Look below for the line that contains "Is the purple diamond above the brown star?", then copy it and each following line to the end of the records, minus any pictures.

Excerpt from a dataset
───

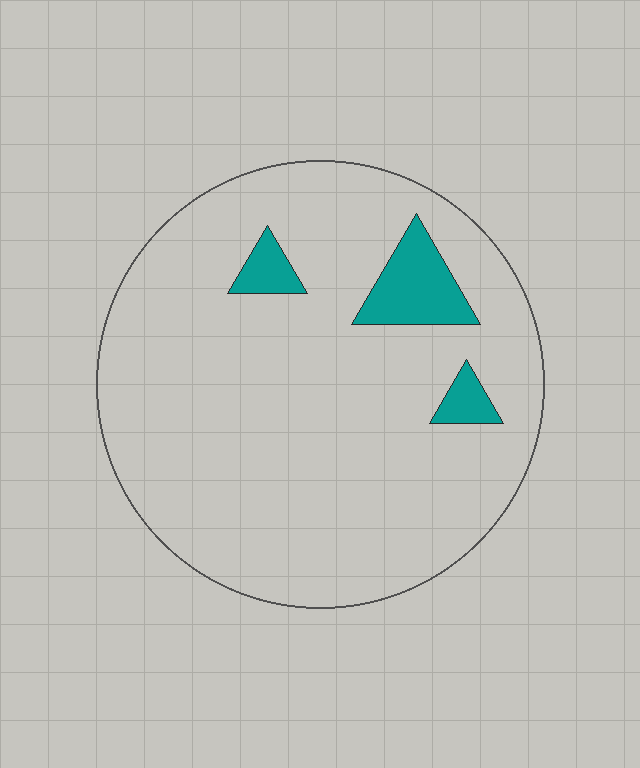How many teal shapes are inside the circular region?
3.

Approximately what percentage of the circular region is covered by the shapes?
Approximately 10%.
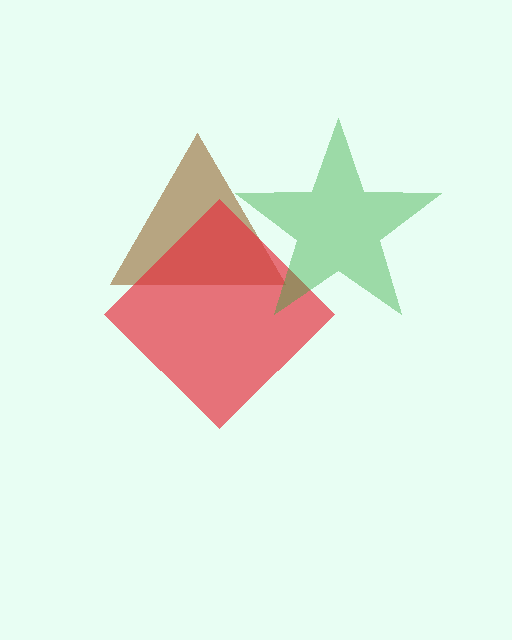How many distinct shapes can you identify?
There are 3 distinct shapes: a brown triangle, a red diamond, a green star.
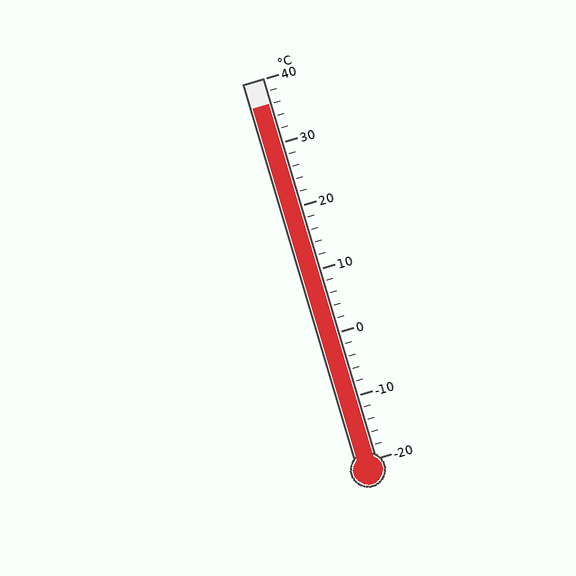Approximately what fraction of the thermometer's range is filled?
The thermometer is filled to approximately 95% of its range.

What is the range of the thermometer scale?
The thermometer scale ranges from -20°C to 40°C.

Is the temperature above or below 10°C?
The temperature is above 10°C.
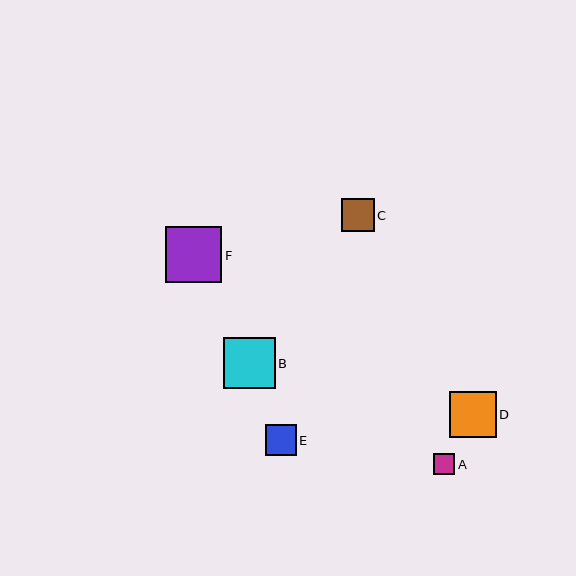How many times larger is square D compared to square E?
Square D is approximately 1.5 times the size of square E.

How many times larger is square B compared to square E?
Square B is approximately 1.6 times the size of square E.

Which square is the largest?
Square F is the largest with a size of approximately 56 pixels.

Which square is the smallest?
Square A is the smallest with a size of approximately 21 pixels.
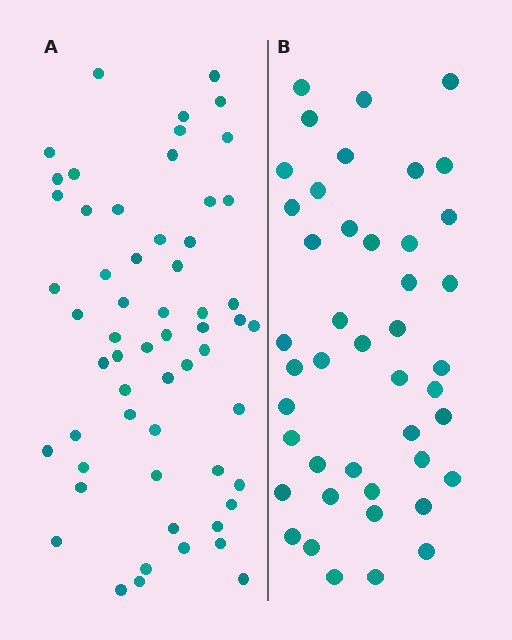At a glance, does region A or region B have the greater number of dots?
Region A (the left region) has more dots.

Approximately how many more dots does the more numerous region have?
Region A has approximately 15 more dots than region B.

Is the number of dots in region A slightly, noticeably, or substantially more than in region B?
Region A has noticeably more, but not dramatically so. The ratio is roughly 1.3 to 1.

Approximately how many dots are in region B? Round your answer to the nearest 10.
About 40 dots. (The exact count is 44, which rounds to 40.)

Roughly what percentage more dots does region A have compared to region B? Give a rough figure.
About 30% more.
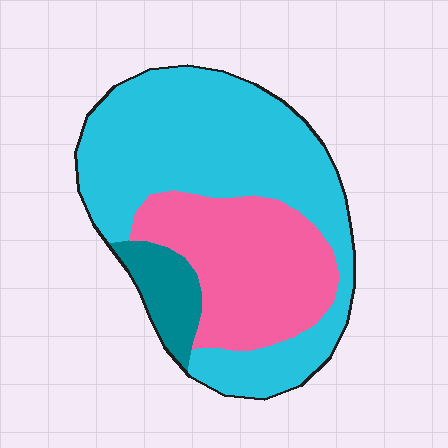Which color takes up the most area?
Cyan, at roughly 60%.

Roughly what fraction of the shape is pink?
Pink takes up about one third (1/3) of the shape.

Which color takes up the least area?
Teal, at roughly 10%.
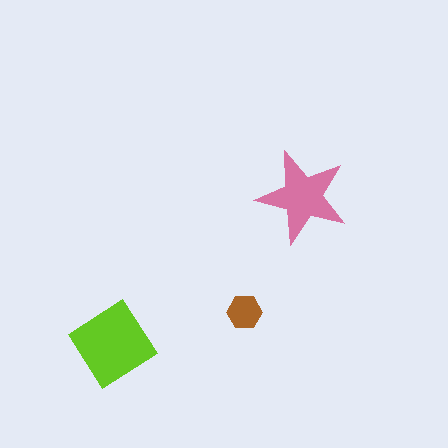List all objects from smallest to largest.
The brown hexagon, the pink star, the lime diamond.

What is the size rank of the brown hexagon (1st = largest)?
3rd.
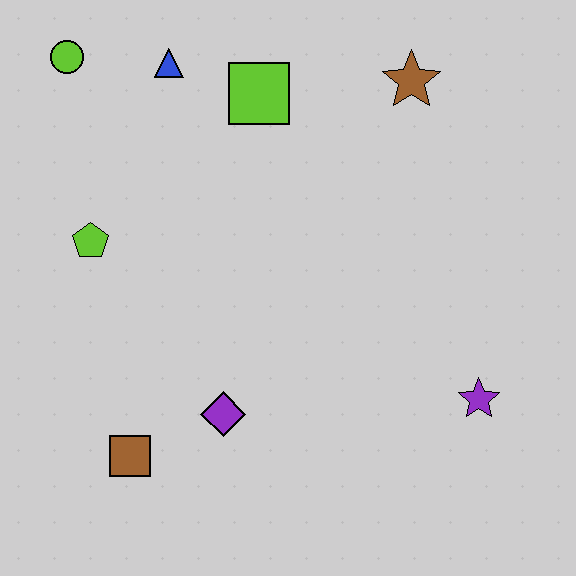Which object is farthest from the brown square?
The brown star is farthest from the brown square.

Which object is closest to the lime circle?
The blue triangle is closest to the lime circle.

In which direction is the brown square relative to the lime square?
The brown square is below the lime square.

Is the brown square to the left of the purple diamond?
Yes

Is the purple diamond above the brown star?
No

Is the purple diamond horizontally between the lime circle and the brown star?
Yes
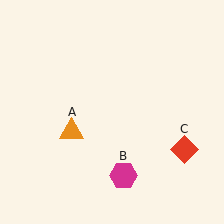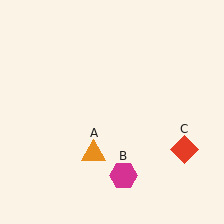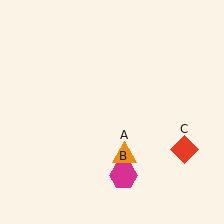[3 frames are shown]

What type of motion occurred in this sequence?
The orange triangle (object A) rotated counterclockwise around the center of the scene.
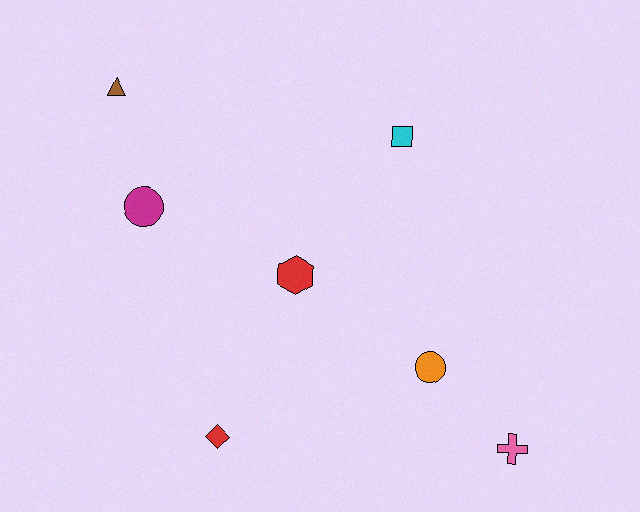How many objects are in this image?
There are 7 objects.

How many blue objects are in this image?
There are no blue objects.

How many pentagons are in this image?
There are no pentagons.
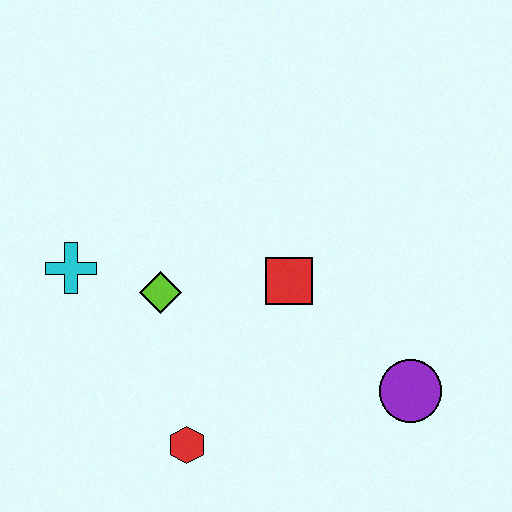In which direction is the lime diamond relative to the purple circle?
The lime diamond is to the left of the purple circle.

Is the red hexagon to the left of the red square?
Yes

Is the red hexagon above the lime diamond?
No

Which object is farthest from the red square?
The cyan cross is farthest from the red square.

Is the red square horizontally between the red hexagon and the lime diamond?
No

───

Response to this task:
Is the purple diamond above the brown star?
No

Is the purple diamond horizontally between the lime circle and the brown star?
Yes
[3 frames are shown]

What type of motion occurred in this sequence?
The orange triangle (object A) rotated counterclockwise around the center of the scene.
How many objects are in this image?
There are 7 objects.

How many blue objects are in this image?
There are no blue objects.

How many pentagons are in this image?
There are no pentagons.
In which direction is the lime diamond relative to the purple circle?
The lime diamond is to the left of the purple circle.

Is the red hexagon to the left of the red square?
Yes

Is the red hexagon above the lime diamond?
No

Which object is farthest from the red square?
The cyan cross is farthest from the red square.

Is the red square horizontally between the red hexagon and the lime diamond?
No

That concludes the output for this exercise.